Top of The data
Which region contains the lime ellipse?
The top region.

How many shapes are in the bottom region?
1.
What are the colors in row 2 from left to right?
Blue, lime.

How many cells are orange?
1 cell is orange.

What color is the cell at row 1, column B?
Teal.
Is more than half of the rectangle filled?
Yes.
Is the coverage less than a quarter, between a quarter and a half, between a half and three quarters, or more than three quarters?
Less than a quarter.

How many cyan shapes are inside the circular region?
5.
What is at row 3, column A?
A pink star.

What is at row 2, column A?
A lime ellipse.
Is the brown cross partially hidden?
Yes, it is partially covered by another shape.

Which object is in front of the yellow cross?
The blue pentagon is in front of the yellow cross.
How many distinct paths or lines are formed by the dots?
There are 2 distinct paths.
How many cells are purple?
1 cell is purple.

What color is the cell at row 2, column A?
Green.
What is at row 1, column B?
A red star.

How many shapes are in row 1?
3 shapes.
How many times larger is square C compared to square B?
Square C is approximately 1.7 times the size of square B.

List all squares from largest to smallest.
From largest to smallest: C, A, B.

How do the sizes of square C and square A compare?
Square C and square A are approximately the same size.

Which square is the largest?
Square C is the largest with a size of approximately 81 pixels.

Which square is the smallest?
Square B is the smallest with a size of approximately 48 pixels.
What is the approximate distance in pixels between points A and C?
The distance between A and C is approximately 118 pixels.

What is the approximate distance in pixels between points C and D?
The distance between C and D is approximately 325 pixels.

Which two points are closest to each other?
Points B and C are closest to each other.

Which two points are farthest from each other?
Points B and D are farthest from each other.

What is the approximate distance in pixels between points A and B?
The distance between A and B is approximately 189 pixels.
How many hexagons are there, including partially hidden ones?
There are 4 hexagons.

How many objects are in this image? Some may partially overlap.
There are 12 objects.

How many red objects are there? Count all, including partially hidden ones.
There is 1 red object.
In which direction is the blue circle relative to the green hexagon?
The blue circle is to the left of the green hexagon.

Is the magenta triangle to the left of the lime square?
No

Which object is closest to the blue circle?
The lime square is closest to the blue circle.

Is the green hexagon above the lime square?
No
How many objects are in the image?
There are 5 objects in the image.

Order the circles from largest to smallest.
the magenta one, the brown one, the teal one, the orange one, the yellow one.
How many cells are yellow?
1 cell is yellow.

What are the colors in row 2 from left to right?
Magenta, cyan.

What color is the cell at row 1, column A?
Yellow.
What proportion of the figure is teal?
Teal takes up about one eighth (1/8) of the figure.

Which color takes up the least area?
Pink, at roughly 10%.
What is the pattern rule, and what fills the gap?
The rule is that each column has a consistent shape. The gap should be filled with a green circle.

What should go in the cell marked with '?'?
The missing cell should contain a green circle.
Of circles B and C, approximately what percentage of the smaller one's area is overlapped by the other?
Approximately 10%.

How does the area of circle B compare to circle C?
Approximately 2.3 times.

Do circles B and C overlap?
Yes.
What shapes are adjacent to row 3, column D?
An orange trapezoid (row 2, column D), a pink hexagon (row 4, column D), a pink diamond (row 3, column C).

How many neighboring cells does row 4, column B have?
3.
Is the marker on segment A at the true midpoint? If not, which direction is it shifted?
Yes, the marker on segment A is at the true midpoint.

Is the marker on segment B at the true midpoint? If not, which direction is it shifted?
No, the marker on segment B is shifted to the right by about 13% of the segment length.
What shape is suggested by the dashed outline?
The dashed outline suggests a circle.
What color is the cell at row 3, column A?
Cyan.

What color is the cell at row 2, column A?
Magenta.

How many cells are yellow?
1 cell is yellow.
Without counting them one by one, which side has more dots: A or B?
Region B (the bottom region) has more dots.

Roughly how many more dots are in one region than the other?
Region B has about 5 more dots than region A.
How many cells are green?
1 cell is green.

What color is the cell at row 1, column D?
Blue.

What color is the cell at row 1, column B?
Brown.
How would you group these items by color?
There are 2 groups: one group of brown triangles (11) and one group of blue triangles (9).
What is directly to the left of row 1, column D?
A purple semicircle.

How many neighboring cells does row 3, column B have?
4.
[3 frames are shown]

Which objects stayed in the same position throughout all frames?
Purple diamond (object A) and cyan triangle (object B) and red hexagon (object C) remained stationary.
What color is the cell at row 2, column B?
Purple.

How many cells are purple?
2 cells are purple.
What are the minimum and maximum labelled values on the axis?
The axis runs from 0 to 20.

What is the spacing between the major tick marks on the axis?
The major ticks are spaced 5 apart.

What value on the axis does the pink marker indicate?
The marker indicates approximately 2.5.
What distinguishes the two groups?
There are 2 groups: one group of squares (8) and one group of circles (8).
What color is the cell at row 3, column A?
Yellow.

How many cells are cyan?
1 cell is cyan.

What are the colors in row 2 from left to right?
Bottom of The data
Return every record exactly as it was given.

Response area >>
Which region contains the lime ellipse?
The top region.

How many shapes are in the bottom region?
1.
What are the colors in row 2 from left to right?
Blue, lime.

How many cells are orange?
1 cell is orange.

What color is the cell at row 1, column B?
Teal.
Is more than half of the rectangle filled?
Yes.
Is the coverage less than a quarter, between a quarter and a half, between a half and three quarters, or more than three quarters?
Less than a quarter.

How many cyan shapes are inside the circular region?
5.
What is at row 3, column A?
A pink star.

What is at row 2, column A?
A lime ellipse.
Is the brown cross partially hidden?
Yes, it is partially covered by another shape.

Which object is in front of the yellow cross?
The blue pentagon is in front of the yellow cross.
How many distinct paths or lines are formed by the dots?
There are 2 distinct paths.
How many cells are purple?
1 cell is purple.

What color is the cell at row 2, column A?
Green.
What is at row 1, column B?
A red star.

How many shapes are in row 1?
3 shapes.
How many times larger is square C compared to square B?
Square C is approximately 1.7 times the size of square B.

List all squares from largest to smallest.
From largest to smallest: C, A, B.

How do the sizes of square C and square A compare?
Square C and square A are approximately the same size.

Which square is the largest?
Square C is the largest with a size of approximately 81 pixels.

Which square is the smallest?
Square B is the smallest with a size of approximately 48 pixels.
What is the approximate distance in pixels between points A and C?
The distance between A and C is approximately 118 pixels.

What is the approximate distance in pixels between points C and D?
The distance between C and D is approximately 325 pixels.

Which two points are closest to each other?
Points B and C are closest to each other.

Which two points are farthest from each other?
Points B and D are farthest from each other.

What is the approximate distance in pixels between points A and B?
The distance between A and B is approximately 189 pixels.
How many hexagons are there, including partially hidden ones?
There are 4 hexagons.

How many objects are in this image? Some may partially overlap.
There are 12 objects.

How many red objects are there? Count all, including partially hidden ones.
There is 1 red object.
In which direction is the blue circle relative to the green hexagon?
The blue circle is to the left of the green hexagon.

Is the magenta triangle to the left of the lime square?
No

Which object is closest to the blue circle?
The lime square is closest to the blue circle.

Is the green hexagon above the lime square?
No
How many objects are in the image?
There are 5 objects in the image.

Order the circles from largest to smallest.
the magenta one, the brown one, the teal one, the orange one, the yellow one.
How many cells are yellow?
1 cell is yellow.

What are the colors in row 2 from left to right?
Magenta, cyan.

What color is the cell at row 1, column A?
Yellow.
What proportion of the figure is teal?
Teal takes up about one eighth (1/8) of the figure.

Which color takes up the least area?
Pink, at roughly 10%.
What is the pattern rule, and what fills the gap?
The rule is that each column has a consistent shape. The gap should be filled with a green circle.

What should go in the cell marked with '?'?
The missing cell should contain a green circle.
Of circles B and C, approximately what percentage of the smaller one's area is overlapped by the other?
Approximately 10%.

How does the area of circle B compare to circle C?
Approximately 2.3 times.

Do circles B and C overlap?
Yes.
What shapes are adjacent to row 3, column D?
An orange trapezoid (row 2, column D), a pink hexagon (row 4, column D), a pink diamond (row 3, column C).

How many neighboring cells does row 4, column B have?
3.
Is the marker on segment A at the true midpoint? If not, which direction is it shifted?
Yes, the marker on segment A is at the true midpoint.

Is the marker on segment B at the true midpoint? If not, which direction is it shifted?
No, the marker on segment B is shifted to the right by about 13% of the segment length.
What shape is suggested by the dashed outline?
The dashed outline suggests a circle.
What color is the cell at row 3, column A?
Cyan.

What color is the cell at row 2, column A?
Magenta.

How many cells are yellow?
1 cell is yellow.
Without counting them one by one, which side has more dots: A or B?
Region B (the bottom region) has more dots.

Roughly how many more dots are in one region than the other?
Region B has about 5 more dots than region A.
How many cells are green?
1 cell is green.

What color is the cell at row 1, column D?
Blue.

What color is the cell at row 1, column B?
Brown.
How would you group these items by color?
There are 2 groups: one group of brown triangles (11) and one group of blue triangles (9).
What is directly to the left of row 1, column D?
A purple semicircle.

How many neighboring cells does row 3, column B have?
4.
[3 frames are shown]

Which objects stayed in the same position throughout all frames?
Purple diamond (object A) and cyan triangle (object B) and red hexagon (object C) remained stationary.
What color is the cell at row 2, column B?
Purple.

How many cells are purple?
2 cells are purple.
What are the minimum and maximum labelled values on the axis?
The axis runs from 0 to 20.

What is the spacing between the major tick marks on the axis?
The major ticks are spaced 5 apart.

What value on the axis does the pink marker indicate?
The marker indicates approximately 2.5.
What distinguishes the two groups?
There are 2 groups: one group of squares (8) and one group of circles (8).
What color is the cell at row 3, column A?
Yellow.

How many cells are cyan?
1 cell is cyan.

What are the colors in row 2 from left to right?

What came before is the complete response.